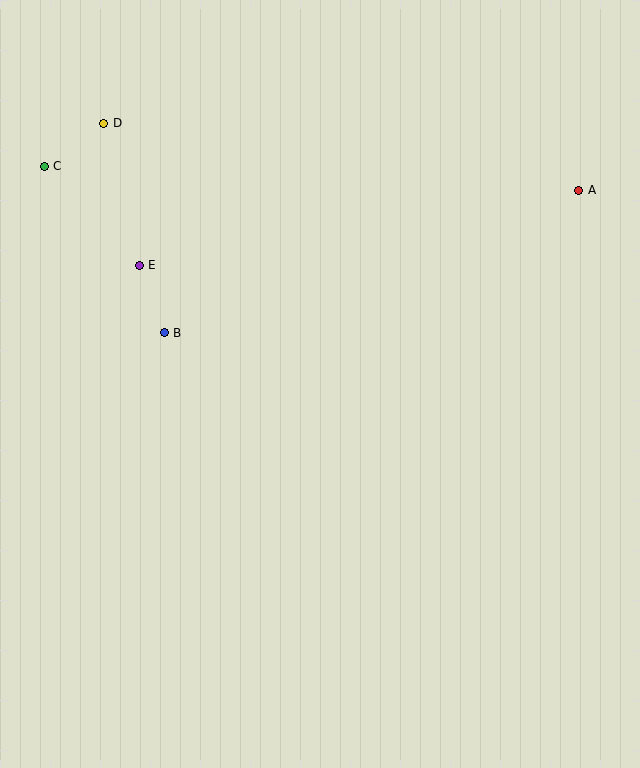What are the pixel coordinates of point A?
Point A is at (579, 190).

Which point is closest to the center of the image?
Point B at (164, 333) is closest to the center.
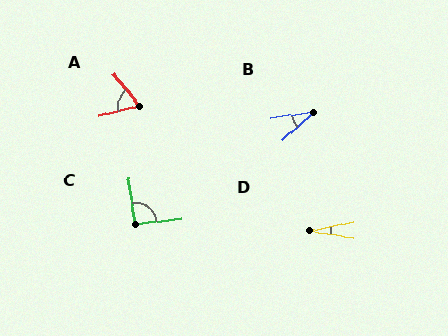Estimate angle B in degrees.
Approximately 34 degrees.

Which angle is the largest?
C, at approximately 93 degrees.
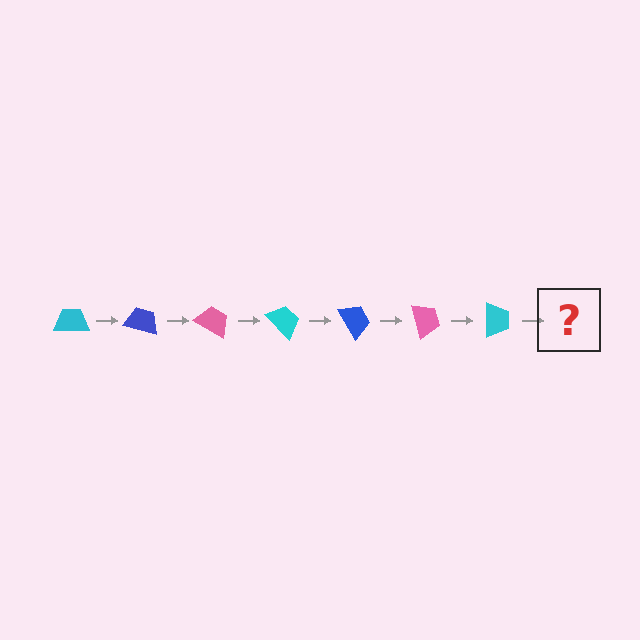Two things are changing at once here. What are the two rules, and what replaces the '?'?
The two rules are that it rotates 15 degrees clockwise each step and the color cycles through cyan, blue, and pink. The '?' should be a blue trapezoid, rotated 105 degrees clockwise from the start.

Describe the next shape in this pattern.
It should be a blue trapezoid, rotated 105 degrees clockwise from the start.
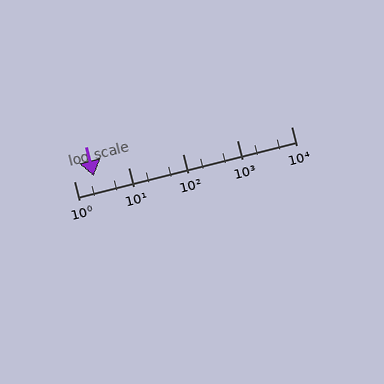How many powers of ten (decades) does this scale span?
The scale spans 4 decades, from 1 to 10000.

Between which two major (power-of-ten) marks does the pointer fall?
The pointer is between 1 and 10.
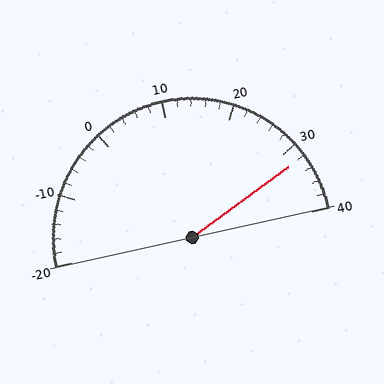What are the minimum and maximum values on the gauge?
The gauge ranges from -20 to 40.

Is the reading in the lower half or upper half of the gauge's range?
The reading is in the upper half of the range (-20 to 40).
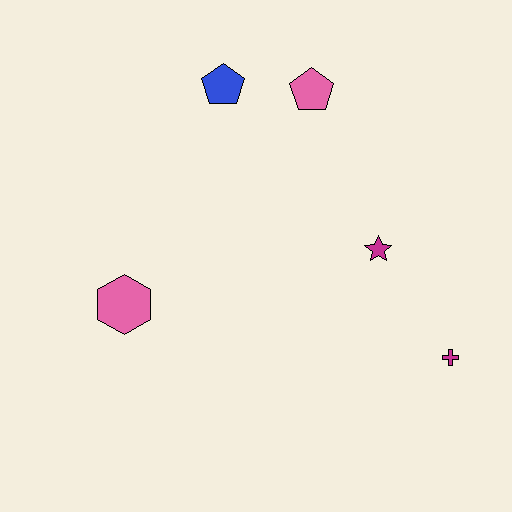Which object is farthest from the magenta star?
The pink hexagon is farthest from the magenta star.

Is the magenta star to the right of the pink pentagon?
Yes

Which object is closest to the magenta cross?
The magenta star is closest to the magenta cross.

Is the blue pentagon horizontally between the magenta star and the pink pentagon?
No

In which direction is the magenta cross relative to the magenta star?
The magenta cross is below the magenta star.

**WHAT YOU ARE ASKED TO DO**
Take the line containing "Which point is" and every line after it up to the end of the entries, and quote them exactly. Both ends count; the pictures do not.

**FINAL ANSWER**
Which point is closest to the center of the image?
Point B at (164, 333) is closest to the center.
Estimate angle B in degrees.
Approximately 34 degrees.

Which angle is the largest?
C, at approximately 93 degrees.
Two things are changing at once here. What are the two rules, and what replaces the '?'?
The two rules are that it rotates 15 degrees clockwise each step and the color cycles through cyan, blue, and pink. The '?' should be a blue trapezoid, rotated 105 degrees clockwise from the start.

Describe the next shape in this pattern.
It should be a blue trapezoid, rotated 105 degrees clockwise from the start.
How many powers of ten (decades) does this scale span?
The scale spans 4 decades, from 1 to 10000.

Between which two major (power-of-ten) marks does the pointer fall?
The pointer is between 1 and 10.
What are the minimum and maximum values on the gauge?
The gauge ranges from -20 to 40.

Is the reading in the lower half or upper half of the gauge's range?
The reading is in the upper half of the range (-20 to 40).
Which object is farthest from the magenta star?
The pink hexagon is farthest from the magenta star.

Is the magenta star to the right of the pink pentagon?
Yes

Which object is closest to the magenta cross?
The magenta star is closest to the magenta cross.

Is the blue pentagon horizontally between the magenta star and the pink pentagon?
No

In which direction is the magenta cross relative to the magenta star?
The magenta cross is below the magenta star.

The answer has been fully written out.